● **WHAT THIS TASK INVOLVES**:
Omit the images, then print each record below exactly as it reads.

[Extracted data entries]
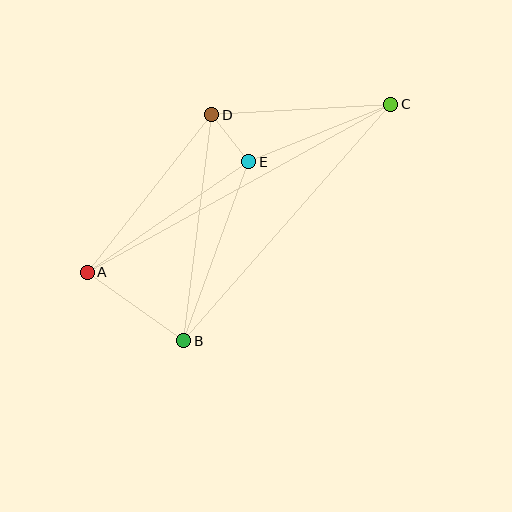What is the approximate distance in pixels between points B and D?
The distance between B and D is approximately 228 pixels.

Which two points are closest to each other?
Points D and E are closest to each other.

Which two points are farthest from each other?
Points A and C are farthest from each other.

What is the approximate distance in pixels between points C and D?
The distance between C and D is approximately 179 pixels.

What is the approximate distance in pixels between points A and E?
The distance between A and E is approximately 196 pixels.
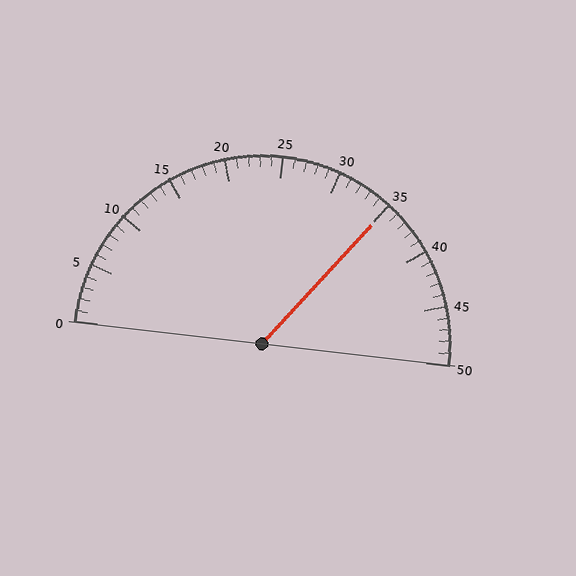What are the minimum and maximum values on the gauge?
The gauge ranges from 0 to 50.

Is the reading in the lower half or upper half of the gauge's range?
The reading is in the upper half of the range (0 to 50).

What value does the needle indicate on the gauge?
The needle indicates approximately 35.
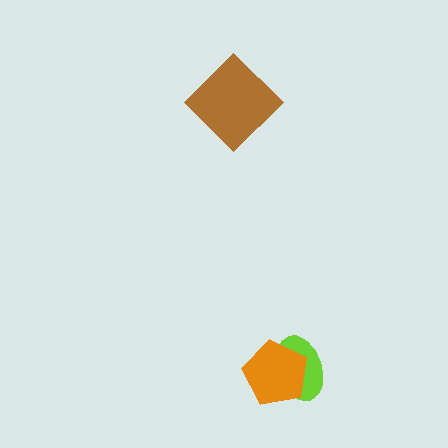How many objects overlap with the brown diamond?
0 objects overlap with the brown diamond.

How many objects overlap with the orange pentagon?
1 object overlaps with the orange pentagon.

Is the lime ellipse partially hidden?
Yes, it is partially covered by another shape.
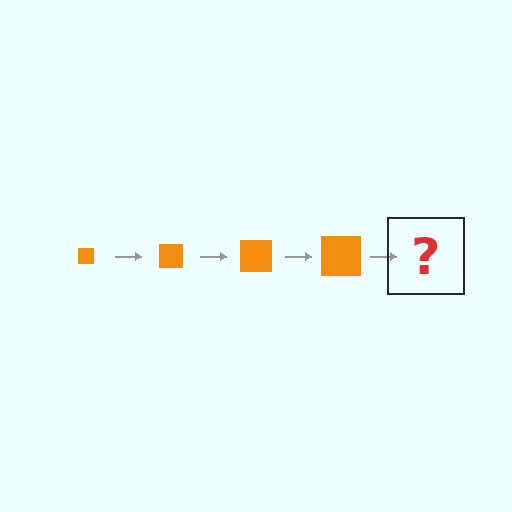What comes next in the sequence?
The next element should be an orange square, larger than the previous one.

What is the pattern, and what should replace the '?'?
The pattern is that the square gets progressively larger each step. The '?' should be an orange square, larger than the previous one.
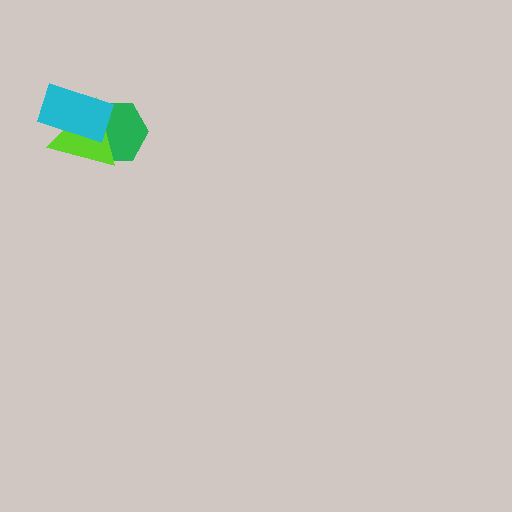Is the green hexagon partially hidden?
Yes, it is partially covered by another shape.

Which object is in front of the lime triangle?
The cyan rectangle is in front of the lime triangle.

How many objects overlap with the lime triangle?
2 objects overlap with the lime triangle.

● **THE RESPONSE**:
What is the approximate distance in pixels between points B and D?
The distance between B and D is approximately 228 pixels.

Which two points are closest to each other?
Points D and E are closest to each other.

Which two points are farthest from each other?
Points A and C are farthest from each other.

What is the approximate distance in pixels between points C and D?
The distance between C and D is approximately 179 pixels.

What is the approximate distance in pixels between points A and E?
The distance between A and E is approximately 196 pixels.
What are the minimum and maximum values on the gauge?
The gauge ranges from 0 to 50.

Is the reading in the lower half or upper half of the gauge's range?
The reading is in the upper half of the range (0 to 50).

What value does the needle indicate on the gauge?
The needle indicates approximately 35.
How many objects overlap with the brown diamond?
0 objects overlap with the brown diamond.

How many objects overlap with the orange pentagon?
1 object overlaps with the orange pentagon.

Is the lime ellipse partially hidden?
Yes, it is partially covered by another shape.
What comes next in the sequence?
The next element should be an orange square, larger than the previous one.

What is the pattern, and what should replace the '?'?
The pattern is that the square gets progressively larger each step. The '?' should be an orange square, larger than the previous one.
Is the green hexagon partially hidden?
Yes, it is partially covered by another shape.

Which object is in front of the lime triangle?
The cyan rectangle is in front of the lime triangle.

How many objects overlap with the lime triangle?
2 objects overlap with the lime triangle.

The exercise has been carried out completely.